The task: Transcribe each entry below exactly. Pictures do not go in the copy.
>> start Entries provided
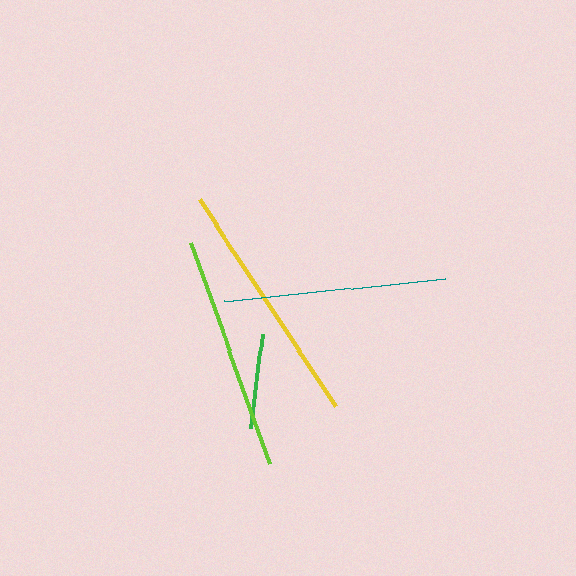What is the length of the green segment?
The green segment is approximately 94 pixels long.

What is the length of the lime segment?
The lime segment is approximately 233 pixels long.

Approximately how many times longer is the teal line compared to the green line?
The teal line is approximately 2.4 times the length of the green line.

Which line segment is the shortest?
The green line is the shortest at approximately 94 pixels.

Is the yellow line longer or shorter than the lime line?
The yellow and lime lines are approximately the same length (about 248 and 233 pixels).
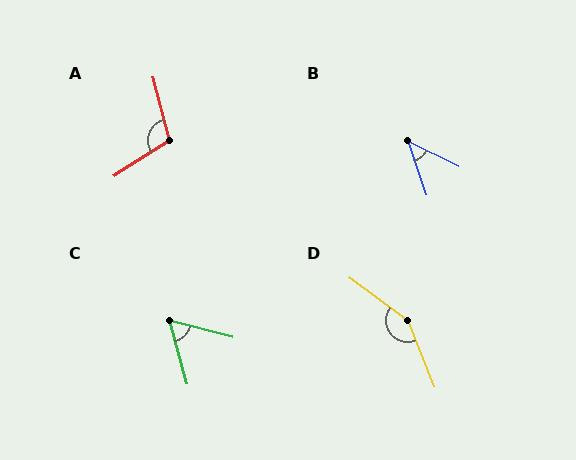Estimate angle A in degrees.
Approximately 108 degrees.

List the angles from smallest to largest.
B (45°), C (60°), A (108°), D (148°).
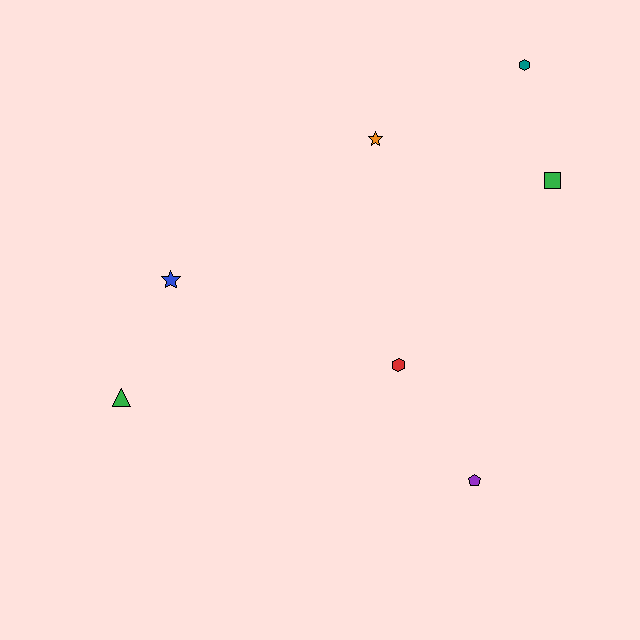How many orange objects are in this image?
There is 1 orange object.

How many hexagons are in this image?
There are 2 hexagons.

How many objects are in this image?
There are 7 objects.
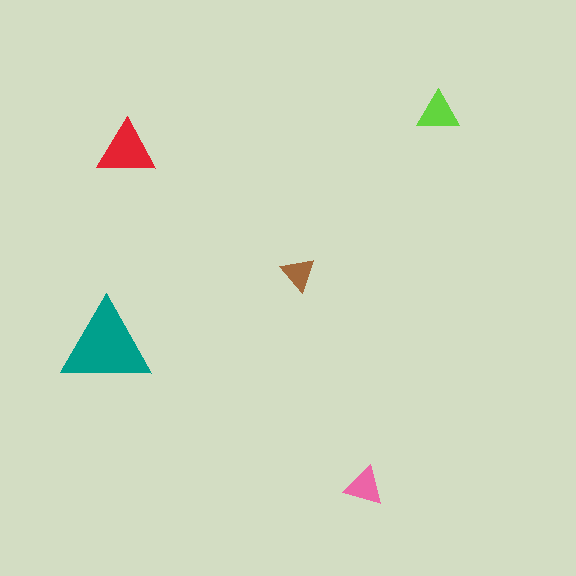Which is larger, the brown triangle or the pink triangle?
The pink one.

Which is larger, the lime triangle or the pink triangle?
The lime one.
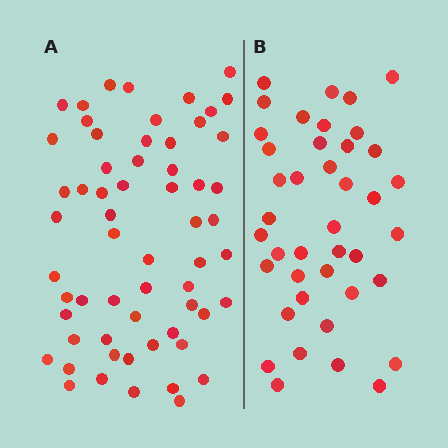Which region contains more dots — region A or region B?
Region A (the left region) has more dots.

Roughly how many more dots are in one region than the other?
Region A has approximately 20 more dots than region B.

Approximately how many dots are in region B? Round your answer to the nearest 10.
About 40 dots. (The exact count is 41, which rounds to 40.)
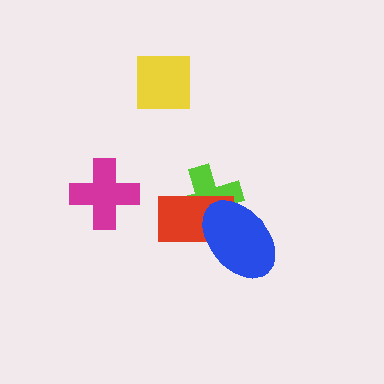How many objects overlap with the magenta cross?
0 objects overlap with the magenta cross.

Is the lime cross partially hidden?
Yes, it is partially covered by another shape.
>> end Entries provided
Answer to the task:
What is the length of the green segment?
The green segment is approximately 94 pixels long.

What is the length of the lime segment?
The lime segment is approximately 233 pixels long.

Approximately how many times longer is the teal line compared to the green line?
The teal line is approximately 2.4 times the length of the green line.

Which line segment is the shortest?
The green line is the shortest at approximately 94 pixels.

Is the yellow line longer or shorter than the lime line?
The yellow and lime lines are approximately the same length (about 248 and 233 pixels).
Estimate angle A in degrees.
Approximately 108 degrees.

List the angles from smallest to largest.
B (45°), C (60°), A (108°), D (148°).
How many orange objects are in this image?
There is 1 orange object.

How many hexagons are in this image?
There are 2 hexagons.

How many objects are in this image?
There are 7 objects.
Which is larger, the brown triangle or the pink triangle?
The pink one.

Which is larger, the lime triangle or the pink triangle?
The lime one.
Which region contains more dots — region A or region B?
Region A (the left region) has more dots.

Roughly how many more dots are in one region than the other?
Region A has approximately 20 more dots than region B.

Approximately how many dots are in region B? Round your answer to the nearest 10.
About 40 dots. (The exact count is 41, which rounds to 40.)
How many objects overlap with the magenta cross?
0 objects overlap with the magenta cross.

Is the lime cross partially hidden?
Yes, it is partially covered by another shape.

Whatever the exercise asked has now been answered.